### [Prompt]
Give again, verbatim, the lines between the line that contains "What is the distance between points C and D?" and the line that contains "What is the angle", counting both ends. Pictures are excluded from the copy.

# # # # #

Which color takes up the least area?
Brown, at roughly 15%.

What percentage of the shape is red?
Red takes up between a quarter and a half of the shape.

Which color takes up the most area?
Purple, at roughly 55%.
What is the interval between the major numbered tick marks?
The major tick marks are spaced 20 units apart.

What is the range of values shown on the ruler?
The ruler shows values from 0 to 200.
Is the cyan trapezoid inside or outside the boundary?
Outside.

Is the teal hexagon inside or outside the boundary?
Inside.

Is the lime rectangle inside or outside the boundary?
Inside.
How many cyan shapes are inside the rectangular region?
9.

# # # # #

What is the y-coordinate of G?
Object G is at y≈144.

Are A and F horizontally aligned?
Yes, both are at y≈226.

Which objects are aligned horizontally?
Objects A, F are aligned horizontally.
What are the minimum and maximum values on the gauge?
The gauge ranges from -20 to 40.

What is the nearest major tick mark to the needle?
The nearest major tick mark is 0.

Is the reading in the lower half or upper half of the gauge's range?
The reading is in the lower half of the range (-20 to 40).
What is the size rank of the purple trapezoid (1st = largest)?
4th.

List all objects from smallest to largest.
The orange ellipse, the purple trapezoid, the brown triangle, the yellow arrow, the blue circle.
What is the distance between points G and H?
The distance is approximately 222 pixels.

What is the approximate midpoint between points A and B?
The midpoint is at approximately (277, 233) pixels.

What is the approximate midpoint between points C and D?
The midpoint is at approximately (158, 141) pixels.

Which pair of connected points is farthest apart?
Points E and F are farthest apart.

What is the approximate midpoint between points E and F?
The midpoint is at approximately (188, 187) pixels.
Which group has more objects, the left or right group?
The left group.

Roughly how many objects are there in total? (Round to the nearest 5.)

# # # # #

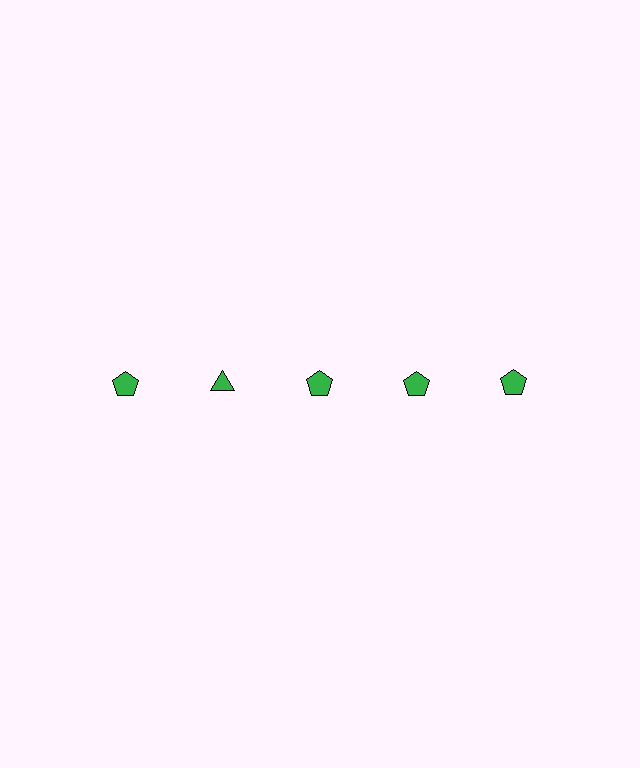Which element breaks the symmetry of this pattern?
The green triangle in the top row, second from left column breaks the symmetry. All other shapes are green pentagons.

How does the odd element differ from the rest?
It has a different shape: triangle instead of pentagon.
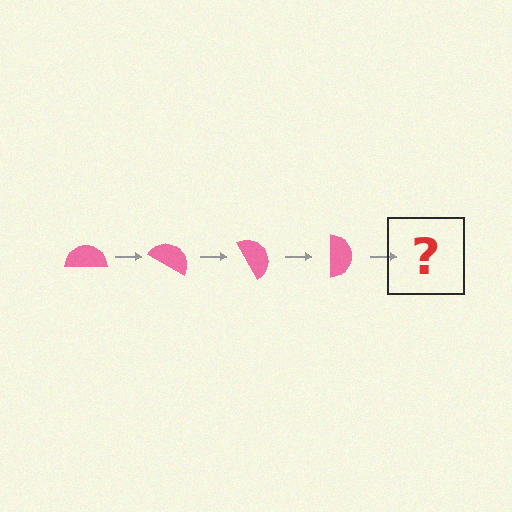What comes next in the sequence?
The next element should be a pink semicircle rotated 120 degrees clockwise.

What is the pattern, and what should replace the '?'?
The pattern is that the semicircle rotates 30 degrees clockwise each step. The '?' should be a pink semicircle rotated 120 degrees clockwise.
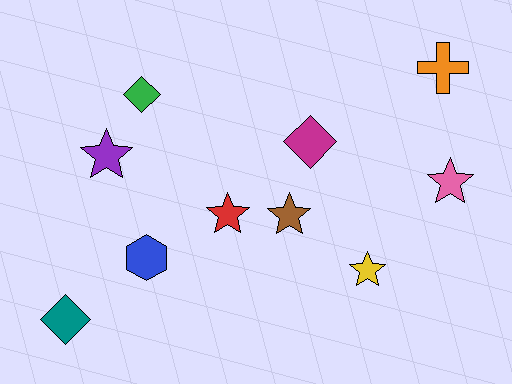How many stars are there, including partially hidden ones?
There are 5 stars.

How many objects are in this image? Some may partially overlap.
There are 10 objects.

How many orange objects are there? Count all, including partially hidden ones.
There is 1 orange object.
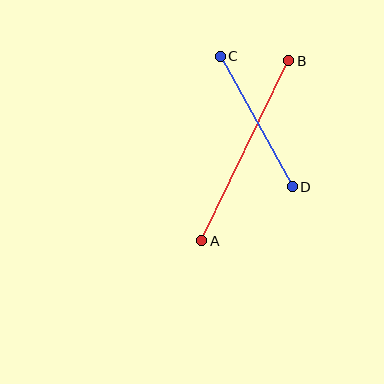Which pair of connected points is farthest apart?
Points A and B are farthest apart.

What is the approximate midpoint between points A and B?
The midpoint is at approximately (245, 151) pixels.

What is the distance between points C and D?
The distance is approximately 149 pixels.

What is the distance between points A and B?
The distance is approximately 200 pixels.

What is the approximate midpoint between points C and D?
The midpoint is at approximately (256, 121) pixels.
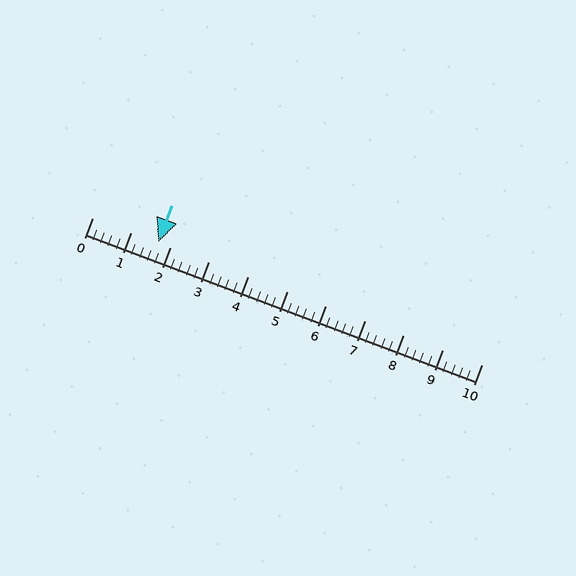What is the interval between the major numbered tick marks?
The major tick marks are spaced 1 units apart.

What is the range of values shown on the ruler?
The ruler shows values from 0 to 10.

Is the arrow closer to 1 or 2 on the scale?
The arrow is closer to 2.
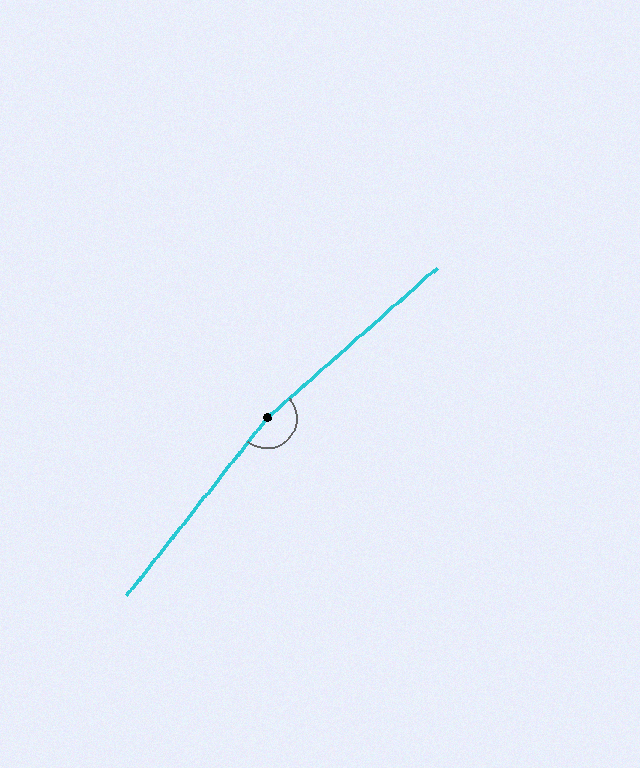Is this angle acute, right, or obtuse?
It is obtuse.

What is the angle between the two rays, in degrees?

# # # # #

### [The response]
What is the distance between points C and D?
The distance is approximately 149 pixels.

What is the distance between points A and B?
The distance is approximately 200 pixels.

What is the approximate midpoint between points C and D?
The midpoint is at approximately (256, 121) pixels.
What is the interval between the major numbered tick marks?
The major tick marks are spaced 1 units apart.

What is the range of values shown on the ruler?
The ruler shows values from 0 to 10.

Is the arrow closer to 1 or 2 on the scale?
The arrow is closer to 2.
Is this angle acute, right, or obtuse?
It is obtuse.

What is the angle between the two rays, in degrees?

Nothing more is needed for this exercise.